== Records for the exercise ==
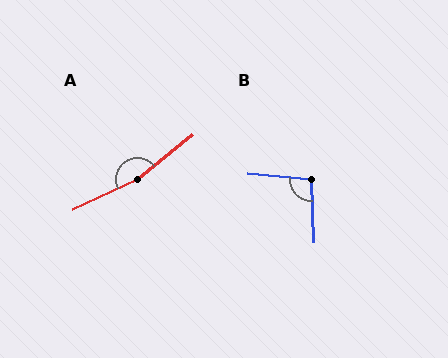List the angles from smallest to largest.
B (98°), A (167°).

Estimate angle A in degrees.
Approximately 167 degrees.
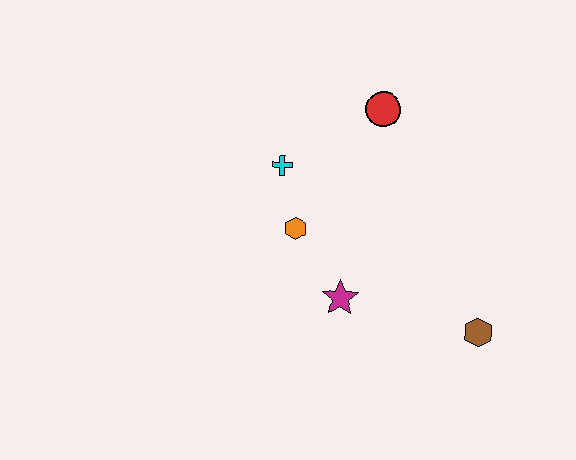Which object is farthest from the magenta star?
The red circle is farthest from the magenta star.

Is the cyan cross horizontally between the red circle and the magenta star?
No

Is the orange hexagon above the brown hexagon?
Yes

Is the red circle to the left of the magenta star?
No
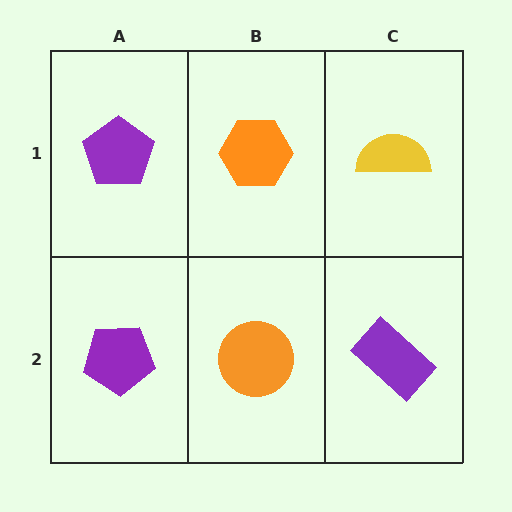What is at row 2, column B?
An orange circle.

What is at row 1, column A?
A purple pentagon.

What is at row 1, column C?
A yellow semicircle.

== What the exercise asks ==
Repeat each entry above word for word, leaving every picture out.

== Written solution ==
List the angles from smallest to largest.
B (98°), A (167°).

Estimate angle A in degrees.
Approximately 167 degrees.
Which object is farthest from the magenta star?
The red circle is farthest from the magenta star.

Is the cyan cross horizontally between the red circle and the magenta star?
No

Is the orange hexagon above the brown hexagon?
Yes

Is the red circle to the left of the magenta star?
No
What is at row 2, column B?
An orange circle.

What is at row 1, column A?
A purple pentagon.

What is at row 1, column C?
A yellow semicircle.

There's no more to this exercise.